Return exactly the lines that run from the one containing "List all objects from smallest to largest." to the end of the entries, with both ends included.

----- Records shown -----

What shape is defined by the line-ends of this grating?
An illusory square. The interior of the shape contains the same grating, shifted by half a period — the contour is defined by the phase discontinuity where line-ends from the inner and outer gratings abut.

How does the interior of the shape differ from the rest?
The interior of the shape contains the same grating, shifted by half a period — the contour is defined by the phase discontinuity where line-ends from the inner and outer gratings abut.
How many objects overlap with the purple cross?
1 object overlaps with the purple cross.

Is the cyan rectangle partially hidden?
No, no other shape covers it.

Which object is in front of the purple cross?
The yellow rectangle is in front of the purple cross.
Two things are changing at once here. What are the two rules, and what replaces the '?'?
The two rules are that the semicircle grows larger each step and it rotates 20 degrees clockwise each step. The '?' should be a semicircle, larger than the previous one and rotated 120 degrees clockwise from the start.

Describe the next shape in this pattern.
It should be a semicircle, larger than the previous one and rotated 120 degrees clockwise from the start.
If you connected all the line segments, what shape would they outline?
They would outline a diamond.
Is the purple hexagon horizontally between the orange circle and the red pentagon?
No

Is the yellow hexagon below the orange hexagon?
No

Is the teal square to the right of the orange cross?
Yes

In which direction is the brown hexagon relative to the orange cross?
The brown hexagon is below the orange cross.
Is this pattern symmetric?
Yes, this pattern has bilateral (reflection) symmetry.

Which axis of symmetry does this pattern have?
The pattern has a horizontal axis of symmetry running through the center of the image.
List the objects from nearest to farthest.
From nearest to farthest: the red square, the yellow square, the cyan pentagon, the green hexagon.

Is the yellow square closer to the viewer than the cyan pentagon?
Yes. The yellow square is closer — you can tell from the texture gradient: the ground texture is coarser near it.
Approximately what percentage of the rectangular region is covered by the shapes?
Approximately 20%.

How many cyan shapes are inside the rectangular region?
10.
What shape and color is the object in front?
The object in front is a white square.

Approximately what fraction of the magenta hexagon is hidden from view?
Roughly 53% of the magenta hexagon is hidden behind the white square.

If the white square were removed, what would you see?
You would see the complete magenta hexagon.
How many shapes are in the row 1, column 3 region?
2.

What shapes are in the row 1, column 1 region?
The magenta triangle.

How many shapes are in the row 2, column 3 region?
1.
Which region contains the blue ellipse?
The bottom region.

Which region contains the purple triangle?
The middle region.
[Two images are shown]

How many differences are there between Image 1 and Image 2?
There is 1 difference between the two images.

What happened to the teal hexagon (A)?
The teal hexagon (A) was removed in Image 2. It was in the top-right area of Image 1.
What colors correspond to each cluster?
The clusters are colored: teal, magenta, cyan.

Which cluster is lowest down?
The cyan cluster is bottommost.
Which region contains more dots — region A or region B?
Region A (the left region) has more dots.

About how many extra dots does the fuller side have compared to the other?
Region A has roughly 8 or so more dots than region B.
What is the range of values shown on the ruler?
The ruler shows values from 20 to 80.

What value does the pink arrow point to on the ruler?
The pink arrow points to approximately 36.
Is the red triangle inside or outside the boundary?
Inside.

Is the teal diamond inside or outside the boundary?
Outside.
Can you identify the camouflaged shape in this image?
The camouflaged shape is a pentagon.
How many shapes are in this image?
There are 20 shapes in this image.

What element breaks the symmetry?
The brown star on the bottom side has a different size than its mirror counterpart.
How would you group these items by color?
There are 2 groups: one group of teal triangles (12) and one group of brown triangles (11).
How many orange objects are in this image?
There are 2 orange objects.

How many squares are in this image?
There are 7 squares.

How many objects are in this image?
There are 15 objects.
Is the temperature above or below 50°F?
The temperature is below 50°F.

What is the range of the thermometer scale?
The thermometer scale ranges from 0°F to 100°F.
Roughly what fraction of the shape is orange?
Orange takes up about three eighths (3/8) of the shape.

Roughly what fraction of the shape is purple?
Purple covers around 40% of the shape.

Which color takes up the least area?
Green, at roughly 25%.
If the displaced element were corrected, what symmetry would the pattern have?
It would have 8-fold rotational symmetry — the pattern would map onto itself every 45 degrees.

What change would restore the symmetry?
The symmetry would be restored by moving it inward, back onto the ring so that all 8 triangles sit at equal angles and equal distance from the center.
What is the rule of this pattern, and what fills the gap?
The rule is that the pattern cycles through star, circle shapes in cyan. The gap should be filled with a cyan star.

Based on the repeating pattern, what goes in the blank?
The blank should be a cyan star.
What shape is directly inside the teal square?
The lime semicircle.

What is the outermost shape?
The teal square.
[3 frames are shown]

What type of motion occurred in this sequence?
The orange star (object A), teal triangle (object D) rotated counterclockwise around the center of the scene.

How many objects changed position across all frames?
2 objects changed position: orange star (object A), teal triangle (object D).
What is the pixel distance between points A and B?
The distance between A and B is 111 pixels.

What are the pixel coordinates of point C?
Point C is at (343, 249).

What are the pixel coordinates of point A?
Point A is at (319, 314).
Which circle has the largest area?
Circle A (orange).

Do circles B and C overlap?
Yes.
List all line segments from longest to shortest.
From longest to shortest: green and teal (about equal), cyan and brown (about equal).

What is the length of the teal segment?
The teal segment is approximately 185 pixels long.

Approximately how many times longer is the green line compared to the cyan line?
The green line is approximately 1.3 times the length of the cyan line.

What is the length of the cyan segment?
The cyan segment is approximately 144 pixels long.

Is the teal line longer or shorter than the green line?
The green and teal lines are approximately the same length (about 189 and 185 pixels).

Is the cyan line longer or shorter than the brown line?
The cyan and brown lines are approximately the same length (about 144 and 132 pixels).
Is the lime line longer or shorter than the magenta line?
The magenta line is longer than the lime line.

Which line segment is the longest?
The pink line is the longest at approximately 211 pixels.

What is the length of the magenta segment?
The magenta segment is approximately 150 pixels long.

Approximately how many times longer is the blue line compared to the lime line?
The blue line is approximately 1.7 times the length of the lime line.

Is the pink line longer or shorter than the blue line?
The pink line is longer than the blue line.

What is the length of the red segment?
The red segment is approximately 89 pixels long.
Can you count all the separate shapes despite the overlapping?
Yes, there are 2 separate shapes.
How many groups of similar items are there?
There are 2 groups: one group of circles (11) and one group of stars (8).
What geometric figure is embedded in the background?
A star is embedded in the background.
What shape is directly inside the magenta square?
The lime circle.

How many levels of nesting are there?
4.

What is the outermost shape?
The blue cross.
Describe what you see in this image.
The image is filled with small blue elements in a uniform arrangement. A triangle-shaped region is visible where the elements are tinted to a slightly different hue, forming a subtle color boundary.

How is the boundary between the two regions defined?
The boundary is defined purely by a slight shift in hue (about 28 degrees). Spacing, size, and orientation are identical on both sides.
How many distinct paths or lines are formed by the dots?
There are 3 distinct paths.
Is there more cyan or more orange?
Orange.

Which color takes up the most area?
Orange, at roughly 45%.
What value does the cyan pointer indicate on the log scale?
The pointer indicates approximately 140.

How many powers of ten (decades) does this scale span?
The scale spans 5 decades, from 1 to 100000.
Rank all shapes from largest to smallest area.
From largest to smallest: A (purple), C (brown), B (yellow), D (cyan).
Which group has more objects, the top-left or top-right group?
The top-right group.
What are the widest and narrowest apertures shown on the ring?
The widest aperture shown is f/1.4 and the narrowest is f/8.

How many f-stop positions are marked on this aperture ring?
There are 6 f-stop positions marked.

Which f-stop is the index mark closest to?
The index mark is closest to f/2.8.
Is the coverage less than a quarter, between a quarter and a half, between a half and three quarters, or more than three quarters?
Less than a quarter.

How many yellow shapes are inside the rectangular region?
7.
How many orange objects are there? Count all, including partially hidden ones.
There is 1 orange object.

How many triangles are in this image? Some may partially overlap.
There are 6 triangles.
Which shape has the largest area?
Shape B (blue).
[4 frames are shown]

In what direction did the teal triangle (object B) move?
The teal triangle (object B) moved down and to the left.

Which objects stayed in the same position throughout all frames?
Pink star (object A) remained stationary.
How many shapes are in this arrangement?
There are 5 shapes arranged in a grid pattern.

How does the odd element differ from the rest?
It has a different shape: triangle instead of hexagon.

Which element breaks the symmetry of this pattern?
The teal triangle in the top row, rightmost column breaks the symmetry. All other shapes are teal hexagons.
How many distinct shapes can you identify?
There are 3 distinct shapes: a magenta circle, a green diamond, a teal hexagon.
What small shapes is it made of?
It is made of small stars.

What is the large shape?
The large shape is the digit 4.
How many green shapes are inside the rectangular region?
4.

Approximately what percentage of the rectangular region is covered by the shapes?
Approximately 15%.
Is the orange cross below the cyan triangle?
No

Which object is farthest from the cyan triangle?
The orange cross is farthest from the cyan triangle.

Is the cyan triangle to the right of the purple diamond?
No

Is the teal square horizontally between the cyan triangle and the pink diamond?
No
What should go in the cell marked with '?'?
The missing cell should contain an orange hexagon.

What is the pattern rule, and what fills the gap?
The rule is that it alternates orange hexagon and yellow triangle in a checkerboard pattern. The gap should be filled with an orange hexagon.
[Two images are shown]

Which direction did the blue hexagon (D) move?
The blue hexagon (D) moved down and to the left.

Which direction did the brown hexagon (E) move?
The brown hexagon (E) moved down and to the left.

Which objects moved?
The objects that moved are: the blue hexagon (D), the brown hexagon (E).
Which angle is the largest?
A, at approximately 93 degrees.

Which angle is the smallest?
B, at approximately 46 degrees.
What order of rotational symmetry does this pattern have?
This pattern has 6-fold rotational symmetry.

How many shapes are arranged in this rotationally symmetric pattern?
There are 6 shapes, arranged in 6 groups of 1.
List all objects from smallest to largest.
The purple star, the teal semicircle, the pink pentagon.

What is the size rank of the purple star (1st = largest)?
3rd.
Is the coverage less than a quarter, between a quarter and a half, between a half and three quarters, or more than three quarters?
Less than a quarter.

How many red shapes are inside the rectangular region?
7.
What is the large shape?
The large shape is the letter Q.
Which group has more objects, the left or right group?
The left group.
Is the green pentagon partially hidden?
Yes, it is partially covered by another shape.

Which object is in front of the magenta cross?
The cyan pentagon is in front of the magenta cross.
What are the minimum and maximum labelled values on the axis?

-----

**Result of the task:**
List all objects from smallest to largest.
The purple star, the teal semicircle, the pink pentagon.

What is the size rank of the purple star (1st = largest)?
3rd.
Is the coverage less than a quarter, between a quarter and a half, between a half and three quarters, or more than three quarters?
Less than a quarter.

How many red shapes are inside the rectangular region?
7.
What is the large shape?
The large shape is the letter Q.
Which group has more objects, the left or right group?
The left group.
Is the green pentagon partially hidden?
Yes, it is partially covered by another shape.

Which object is in front of the magenta cross?
The cyan pentagon is in front of the magenta cross.
What are the minimum and maximum labelled values on the axis?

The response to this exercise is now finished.